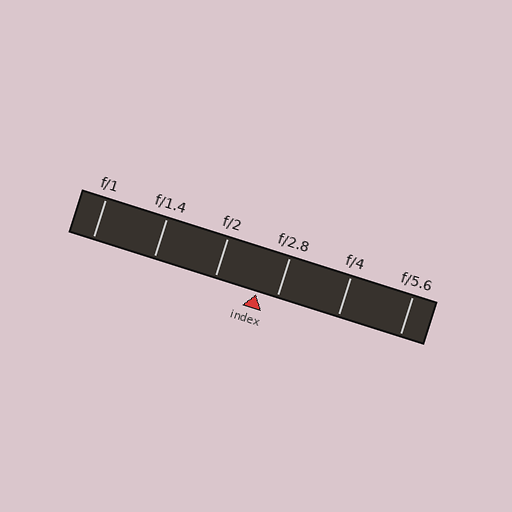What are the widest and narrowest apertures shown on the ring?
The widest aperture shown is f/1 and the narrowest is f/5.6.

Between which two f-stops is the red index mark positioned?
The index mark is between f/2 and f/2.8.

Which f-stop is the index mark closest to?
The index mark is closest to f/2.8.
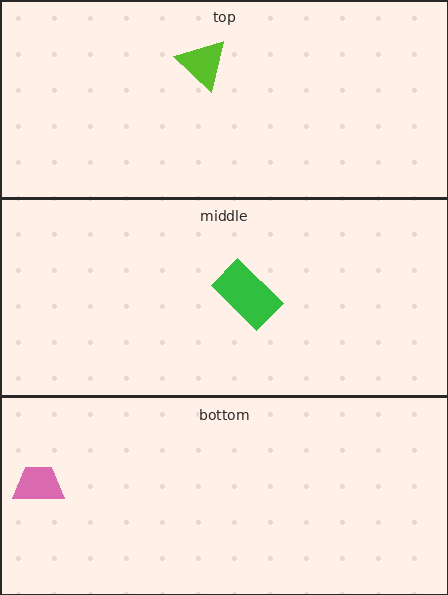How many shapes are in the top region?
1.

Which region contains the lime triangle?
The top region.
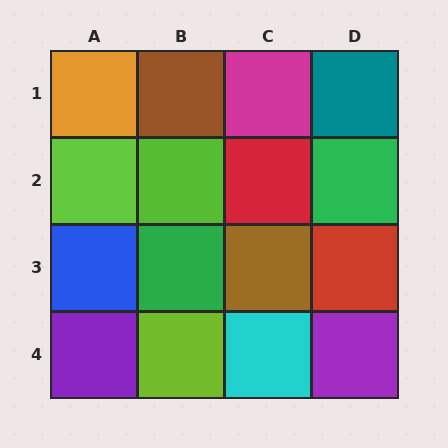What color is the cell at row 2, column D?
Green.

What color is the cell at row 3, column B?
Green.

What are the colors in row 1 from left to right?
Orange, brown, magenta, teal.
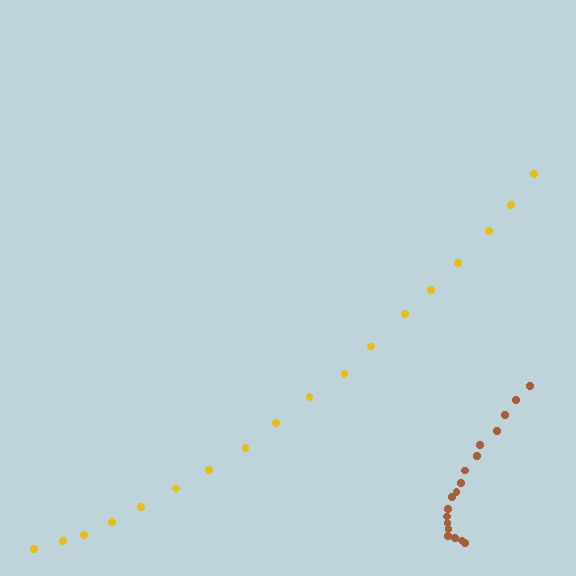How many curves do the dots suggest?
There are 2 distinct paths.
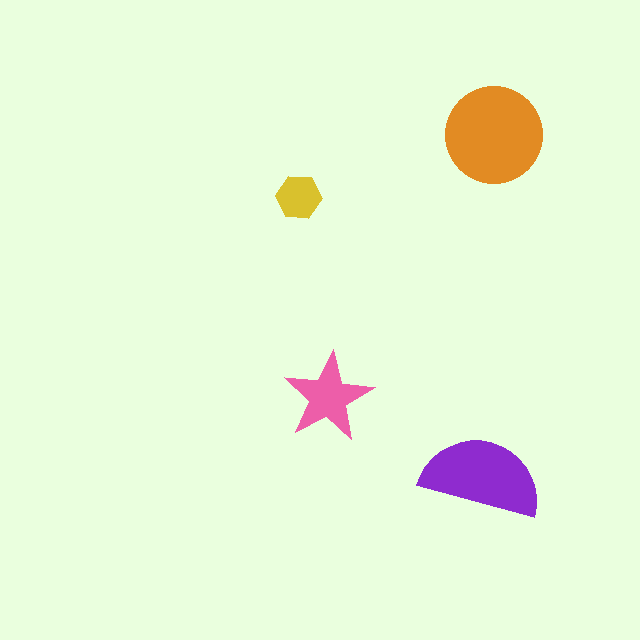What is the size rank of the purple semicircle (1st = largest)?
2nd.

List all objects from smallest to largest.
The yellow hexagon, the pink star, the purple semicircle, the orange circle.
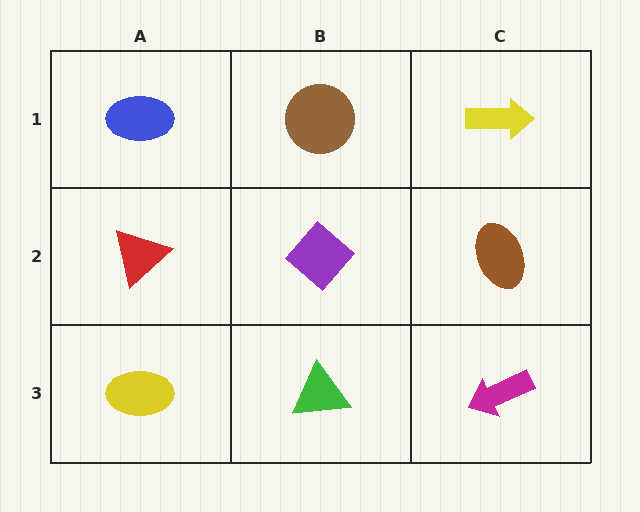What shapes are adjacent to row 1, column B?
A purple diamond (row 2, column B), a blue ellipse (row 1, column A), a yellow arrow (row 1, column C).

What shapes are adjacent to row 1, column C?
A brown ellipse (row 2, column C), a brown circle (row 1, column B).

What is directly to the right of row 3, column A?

· · · · · · ·

*GOAL*: Output verbatim the lines beginning at the line with "List all objects from smallest to largest." and ending at the last line of the material above, inclusive. Do not carry over any pictures.

*SOLVED PROBLEM*:
List all objects from smallest to largest.
The yellow hexagon, the pink star, the purple semicircle, the orange circle.
What shapes are adjacent to row 1, column B?
A purple diamond (row 2, column B), a blue ellipse (row 1, column A), a yellow arrow (row 1, column C).

What shapes are adjacent to row 1, column C?
A brown ellipse (row 2, column C), a brown circle (row 1, column B).

What is directly to the right of row 3, column A?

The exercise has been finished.